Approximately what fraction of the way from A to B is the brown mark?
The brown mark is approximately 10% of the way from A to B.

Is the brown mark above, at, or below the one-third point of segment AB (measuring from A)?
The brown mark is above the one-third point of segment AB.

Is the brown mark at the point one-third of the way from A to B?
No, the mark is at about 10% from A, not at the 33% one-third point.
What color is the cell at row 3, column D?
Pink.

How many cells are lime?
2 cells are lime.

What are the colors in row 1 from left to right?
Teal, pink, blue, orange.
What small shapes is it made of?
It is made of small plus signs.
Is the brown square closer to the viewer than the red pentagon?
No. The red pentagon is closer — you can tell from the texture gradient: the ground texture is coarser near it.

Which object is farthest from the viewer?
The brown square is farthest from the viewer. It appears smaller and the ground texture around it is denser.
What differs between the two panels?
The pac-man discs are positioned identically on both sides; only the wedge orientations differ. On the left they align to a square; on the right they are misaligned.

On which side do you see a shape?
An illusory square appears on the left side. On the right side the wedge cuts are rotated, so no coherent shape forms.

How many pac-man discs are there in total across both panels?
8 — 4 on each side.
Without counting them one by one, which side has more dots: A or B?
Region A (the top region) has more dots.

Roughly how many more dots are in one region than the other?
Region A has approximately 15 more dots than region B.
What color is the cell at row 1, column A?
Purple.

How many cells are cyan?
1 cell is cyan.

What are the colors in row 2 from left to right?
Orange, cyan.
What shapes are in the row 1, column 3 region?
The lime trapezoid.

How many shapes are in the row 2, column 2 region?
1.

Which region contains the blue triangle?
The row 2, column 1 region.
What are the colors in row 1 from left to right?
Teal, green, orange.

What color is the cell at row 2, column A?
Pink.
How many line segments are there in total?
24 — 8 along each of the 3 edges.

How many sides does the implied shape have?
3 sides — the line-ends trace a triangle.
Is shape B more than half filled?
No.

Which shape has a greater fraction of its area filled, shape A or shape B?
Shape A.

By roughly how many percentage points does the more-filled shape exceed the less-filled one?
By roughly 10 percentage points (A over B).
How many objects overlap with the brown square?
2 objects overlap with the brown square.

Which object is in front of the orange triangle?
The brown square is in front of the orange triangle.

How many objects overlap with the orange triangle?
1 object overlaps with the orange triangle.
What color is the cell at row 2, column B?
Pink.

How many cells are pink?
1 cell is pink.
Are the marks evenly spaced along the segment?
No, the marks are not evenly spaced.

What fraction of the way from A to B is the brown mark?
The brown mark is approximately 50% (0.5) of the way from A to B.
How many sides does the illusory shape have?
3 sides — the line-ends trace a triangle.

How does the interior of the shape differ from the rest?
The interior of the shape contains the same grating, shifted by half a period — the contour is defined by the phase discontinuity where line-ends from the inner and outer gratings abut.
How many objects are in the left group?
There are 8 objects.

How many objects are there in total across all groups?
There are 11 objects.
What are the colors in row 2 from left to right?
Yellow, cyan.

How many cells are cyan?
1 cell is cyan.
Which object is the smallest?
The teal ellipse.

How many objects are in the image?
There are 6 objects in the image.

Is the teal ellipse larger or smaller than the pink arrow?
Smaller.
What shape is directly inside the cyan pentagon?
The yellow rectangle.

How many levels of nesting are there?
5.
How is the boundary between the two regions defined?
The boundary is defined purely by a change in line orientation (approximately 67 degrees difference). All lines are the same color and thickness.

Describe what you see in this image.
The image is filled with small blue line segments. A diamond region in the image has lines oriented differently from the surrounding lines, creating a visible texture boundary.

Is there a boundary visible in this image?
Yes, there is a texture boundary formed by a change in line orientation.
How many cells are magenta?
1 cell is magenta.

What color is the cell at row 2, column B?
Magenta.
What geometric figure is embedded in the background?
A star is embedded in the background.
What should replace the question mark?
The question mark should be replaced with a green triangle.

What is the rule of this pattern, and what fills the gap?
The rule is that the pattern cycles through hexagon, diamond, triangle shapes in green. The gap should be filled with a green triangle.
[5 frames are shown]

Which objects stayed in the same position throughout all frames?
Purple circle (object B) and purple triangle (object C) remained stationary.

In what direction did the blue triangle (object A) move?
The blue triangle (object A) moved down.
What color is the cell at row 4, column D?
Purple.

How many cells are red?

━━━━━━━━━━━━━━━━

→ ASSIGNMENT: Would you transcribe the records above exactly, leaving nothing out?

→ EXPECTED ANSWER:
Approximately what fraction of the way from A to B is the brown mark?
The brown mark is approximately 10% of the way from A to B.

Is the brown mark above, at, or below the one-third point of segment AB (measuring from A)?
The brown mark is above the one-third point of segment AB.

Is the brown mark at the point one-third of the way from A to B?
No, the mark is at about 10% from A, not at the 33% one-third point.
What color is the cell at row 3, column D?
Pink.

How many cells are lime?
2 cells are lime.

What are the colors in row 1 from left to right?
Teal, pink, blue, orange.
What small shapes is it made of?
It is made of small plus signs.
Is the brown square closer to the viewer than the red pentagon?
No. The red pentagon is closer — you can tell from the texture gradient: the ground texture is coarser near it.

Which object is farthest from the viewer?
The brown square is farthest from the viewer. It appears smaller and the ground texture around it is denser.
What differs between the two panels?
The pac-man discs are positioned identically on both sides; only the wedge orientations differ. On the left they align to a square; on the right they are misaligned.

On which side do you see a shape?
An illusory square appears on the left side. On the right side the wedge cuts are rotated, so no coherent shape forms.

How many pac-man discs are there in total across both panels?
8 — 4 on each side.
Without counting them one by one, which side has more dots: A or B?
Region A (the top region) has more dots.

Roughly how many more dots are in one region than the other?
Region A has approximately 15 more dots than region B.
What color is the cell at row 1, column A?
Purple.

How many cells are cyan?
1 cell is cyan.

What are the colors in row 2 from left to right?
Orange, cyan.
What shapes are in the row 1, column 3 region?
The lime trapezoid.

How many shapes are in the row 2, column 2 region?
1.

Which region contains the blue triangle?
The row 2, column 1 region.
What are the colors in row 1 from left to right?
Teal, green, orange.

What color is the cell at row 2, column A?
Pink.
How many line segments are there in total?
24 — 8 along each of the 3 edges.

How many sides does the implied shape have?
3 sides — the line-ends trace a triangle.
Is shape B more than half filled?
No.

Which shape has a greater fraction of its area filled, shape A or shape B?
Shape A.

By roughly how many percentage points does the more-filled shape exceed the less-filled one?
By roughly 10 percentage points (A over B).
How many objects overlap with the brown square?
2 objects overlap with the brown square.

Which object is in front of the orange triangle?
The brown square is in front of the orange triangle.

How many objects overlap with the orange triangle?
1 object overlaps with the orange triangle.
What color is the cell at row 2, column B?
Pink.

How many cells are pink?
1 cell is pink.
Are the marks evenly spaced along the segment?
No, the marks are not evenly spaced.

What fraction of the way from A to B is the brown mark?
The brown mark is approximately 50% (0.5) of the way from A to B.
How many sides does the illusory shape have?
3 sides — the line-ends trace a triangle.

How does the interior of the shape differ from the rest?
The interior of the shape contains the same grating, shifted by half a period — the contour is defined by the phase discontinuity where line-ends from the inner and outer gratings abut.
How many objects are in the left group?
There are 8 objects.

How many objects are there in total across all groups?
There are 11 objects.
What are the colors in row 2 from left to right?
Yellow, cyan.

How many cells are cyan?
1 cell is cyan.
Which object is the smallest?
The teal ellipse.

How many objects are in the image?
There are 6 objects in the image.

Is the teal ellipse larger or smaller than the pink arrow?
Smaller.
What shape is directly inside the cyan pentagon?
The yellow rectangle.

How many levels of nesting are there?
5.
How is the boundary between the two regions defined?
The boundary is defined purely by a change in line orientation (approximately 67 degrees difference). All lines are the same color and thickness.

Describe what you see in this image.
The image is filled with small blue line segments. A diamond region in the image has lines oriented differently from the surrounding lines, creating a visible texture boundary.

Is there a boundary visible in this image?
Yes, there is a texture boundary formed by a change in line orientation.
How many cells are magenta?
1 cell is magenta.

What color is the cell at row 2, column B?
Magenta.
What geometric figure is embedded in the background?
A star is embedded in the background.
What should replace the question mark?
The question mark should be replaced with a green triangle.

What is the rule of this pattern, and what fills the gap?
The rule is that the pattern cycles through hexagon, diamond, triangle shapes in green. The gap should be filled with a green triangle.
[5 frames are shown]

Which objects stayed in the same position throughout all frames?
Purple circle (object B) and purple triangle (object C) remained stationary.

In what direction did the blue triangle (object A) move?
The blue triangle (object A) moved down.
What color is the cell at row 4, column D?
Purple.

How many cells are red?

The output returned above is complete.